AVAILABLE RECORDS
· · · · · · ·
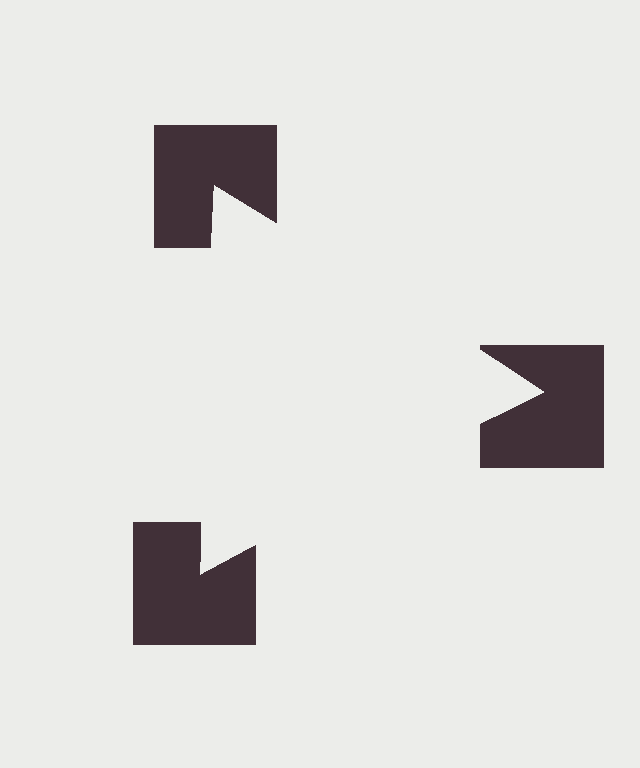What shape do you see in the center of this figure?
An illusory triangle — its edges are inferred from the aligned wedge cuts in the notched squares, not physically drawn.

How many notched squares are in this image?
There are 3 — one at each vertex of the illusory triangle.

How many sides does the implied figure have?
3 sides.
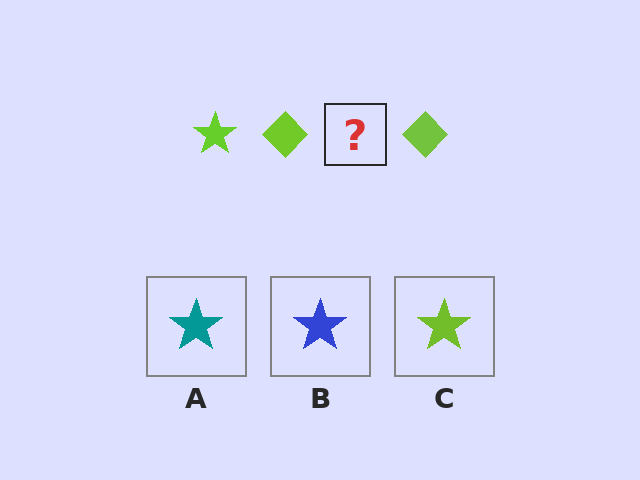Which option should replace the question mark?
Option C.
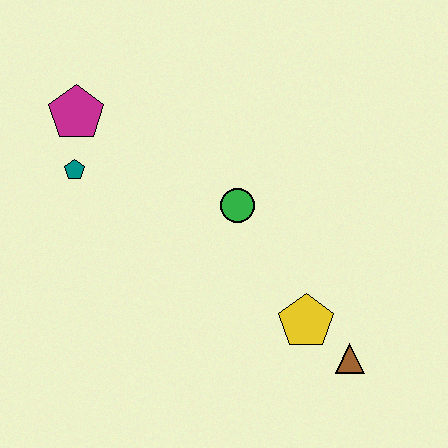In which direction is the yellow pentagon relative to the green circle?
The yellow pentagon is below the green circle.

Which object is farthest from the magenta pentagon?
The brown triangle is farthest from the magenta pentagon.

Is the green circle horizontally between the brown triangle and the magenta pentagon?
Yes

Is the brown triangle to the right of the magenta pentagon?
Yes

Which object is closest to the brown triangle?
The yellow pentagon is closest to the brown triangle.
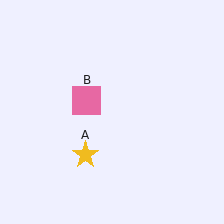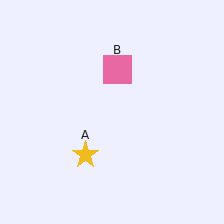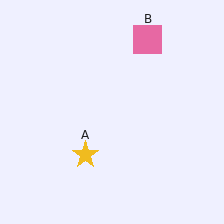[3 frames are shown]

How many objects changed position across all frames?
1 object changed position: pink square (object B).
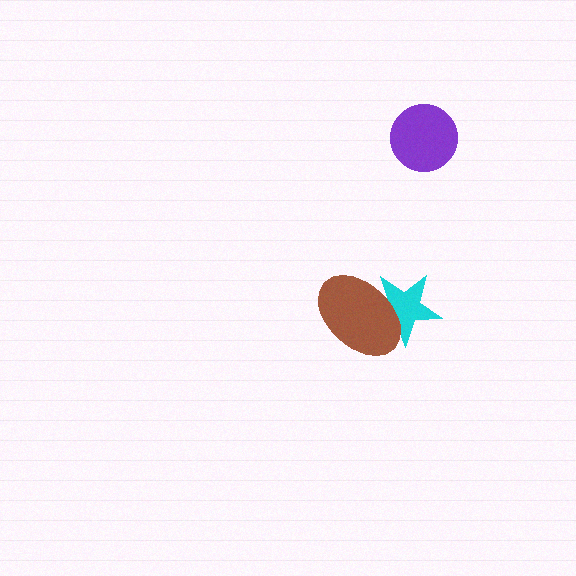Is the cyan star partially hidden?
Yes, it is partially covered by another shape.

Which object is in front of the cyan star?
The brown ellipse is in front of the cyan star.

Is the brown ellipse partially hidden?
No, no other shape covers it.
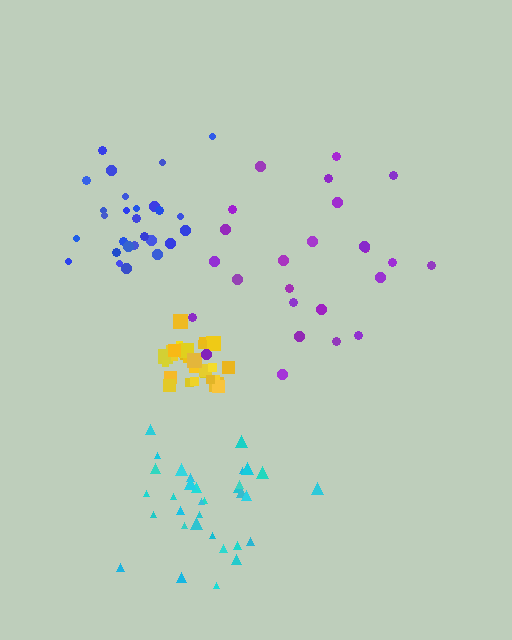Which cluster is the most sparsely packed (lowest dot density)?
· · · · · · ·
EXERCISE AIM
Each line from the one containing "Which option should" through the last line of the listing is to be given again exactly, with no pictures and no other lines.

TASK RESPONSE
Which option should replace the question mark?
Option C.
In which direction is the yellow pentagon relative to the green circle?
The yellow pentagon is below the green circle.

Which object is farthest from the magenta pentagon?
The brown triangle is farthest from the magenta pentagon.

Is the green circle horizontally between the brown triangle and the magenta pentagon?
Yes

Is the brown triangle to the right of the magenta pentagon?
Yes

Which object is closest to the brown triangle?
The yellow pentagon is closest to the brown triangle.
[3 frames are shown]

How many objects changed position across all frames?
1 object changed position: pink square (object B).
Is the cyan star partially hidden?
Yes, it is partially covered by another shape.

Which object is in front of the cyan star?
The brown ellipse is in front of the cyan star.

Is the brown ellipse partially hidden?
No, no other shape covers it.
Which cluster is the most sparsely packed (lowest dot density)?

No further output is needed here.